> _Data in this exercise_
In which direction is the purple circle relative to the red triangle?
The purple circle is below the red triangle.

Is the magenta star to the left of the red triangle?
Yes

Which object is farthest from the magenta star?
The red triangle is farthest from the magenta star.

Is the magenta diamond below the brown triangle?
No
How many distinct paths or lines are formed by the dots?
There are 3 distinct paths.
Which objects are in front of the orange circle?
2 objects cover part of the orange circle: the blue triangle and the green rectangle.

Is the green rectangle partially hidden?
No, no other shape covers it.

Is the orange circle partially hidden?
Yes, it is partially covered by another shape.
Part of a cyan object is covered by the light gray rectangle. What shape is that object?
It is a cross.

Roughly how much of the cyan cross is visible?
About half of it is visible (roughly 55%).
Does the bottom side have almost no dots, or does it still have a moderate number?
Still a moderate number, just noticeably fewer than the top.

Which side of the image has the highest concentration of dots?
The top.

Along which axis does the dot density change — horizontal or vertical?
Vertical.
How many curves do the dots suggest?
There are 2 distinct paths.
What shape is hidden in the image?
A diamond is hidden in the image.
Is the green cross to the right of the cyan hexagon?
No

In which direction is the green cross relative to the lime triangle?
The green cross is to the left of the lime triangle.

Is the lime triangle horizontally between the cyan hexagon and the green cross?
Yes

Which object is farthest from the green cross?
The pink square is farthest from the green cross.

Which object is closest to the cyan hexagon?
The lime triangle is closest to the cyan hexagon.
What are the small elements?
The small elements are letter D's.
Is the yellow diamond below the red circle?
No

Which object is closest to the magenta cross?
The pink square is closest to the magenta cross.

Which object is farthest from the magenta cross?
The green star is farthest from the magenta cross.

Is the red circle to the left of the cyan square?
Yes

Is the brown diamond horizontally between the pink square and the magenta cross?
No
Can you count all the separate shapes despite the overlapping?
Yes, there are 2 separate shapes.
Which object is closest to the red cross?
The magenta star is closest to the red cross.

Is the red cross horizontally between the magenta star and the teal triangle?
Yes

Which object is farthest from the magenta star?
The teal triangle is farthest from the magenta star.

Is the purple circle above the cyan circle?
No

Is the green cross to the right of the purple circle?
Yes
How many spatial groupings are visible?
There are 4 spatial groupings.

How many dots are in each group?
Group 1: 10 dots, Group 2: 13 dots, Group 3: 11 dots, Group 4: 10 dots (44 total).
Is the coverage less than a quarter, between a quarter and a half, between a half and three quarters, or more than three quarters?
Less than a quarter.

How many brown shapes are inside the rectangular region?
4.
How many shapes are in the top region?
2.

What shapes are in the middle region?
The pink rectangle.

> _Exercise requirements_
Reproduce the records above exactly as they appear.

> _Solution_
In which direction is the purple circle relative to the red triangle?
The purple circle is below the red triangle.

Is the magenta star to the left of the red triangle?
Yes

Which object is farthest from the magenta star?
The red triangle is farthest from the magenta star.

Is the magenta diamond below the brown triangle?
No
How many distinct paths or lines are formed by the dots?
There are 3 distinct paths.
Which objects are in front of the orange circle?
2 objects cover part of the orange circle: the blue triangle and the green rectangle.

Is the green rectangle partially hidden?
No, no other shape covers it.

Is the orange circle partially hidden?
Yes, it is partially covered by another shape.
Part of a cyan object is covered by the light gray rectangle. What shape is that object?
It is a cross.

Roughly how much of the cyan cross is visible?
About half of it is visible (roughly 55%).
Does the bottom side have almost no dots, or does it still have a moderate number?
Still a moderate number, just noticeably fewer than the top.

Which side of the image has the highest concentration of dots?
The top.

Along which axis does the dot density change — horizontal or vertical?
Vertical.
How many curves do the dots suggest?
There are 2 distinct paths.
What shape is hidden in the image?
A diamond is hidden in the image.
Is the green cross to the right of the cyan hexagon?
No

In which direction is the green cross relative to the lime triangle?
The green cross is to the left of the lime triangle.

Is the lime triangle horizontally between the cyan hexagon and the green cross?
Yes

Which object is farthest from the green cross?
The pink square is farthest from the green cross.

Which object is closest to the cyan hexagon?
The lime triangle is closest to the cyan hexagon.
What are the small elements?
The small elements are letter D's.
Is the yellow diamond below the red circle?
No

Which object is closest to the magenta cross?
The pink square is closest to the magenta cross.

Which object is farthest from the magenta cross?
The green star is farthest from the magenta cross.

Is the red circle to the left of the cyan square?
Yes

Is the brown diamond horizontally between the pink square and the magenta cross?
No
Can you count all the separate shapes despite the overlapping?
Yes, there are 2 separate shapes.
Which object is closest to the red cross?
The magenta star is closest to the red cross.

Is the red cross horizontally between the magenta star and the teal triangle?
Yes

Which object is farthest from the magenta star?
The teal triangle is farthest from the magenta star.

Is the purple circle above the cyan circle?
No

Is the green cross to the right of the purple circle?
Yes
How many spatial groupings are visible?
There are 4 spatial groupings.

How many dots are in each group?
Group 1: 10 dots, Group 2: 13 dots, Group 3: 11 dots, Group 4: 10 dots (44 total).
Is the coverage less than a quarter, between a quarter and a half, between a half and three quarters, or more than three quarters?
Less than a quarter.

How many brown shapes are inside the rectangular region?
4.
How many shapes are in the top region?
2.

What shapes are in the middle region?
The pink rectangle.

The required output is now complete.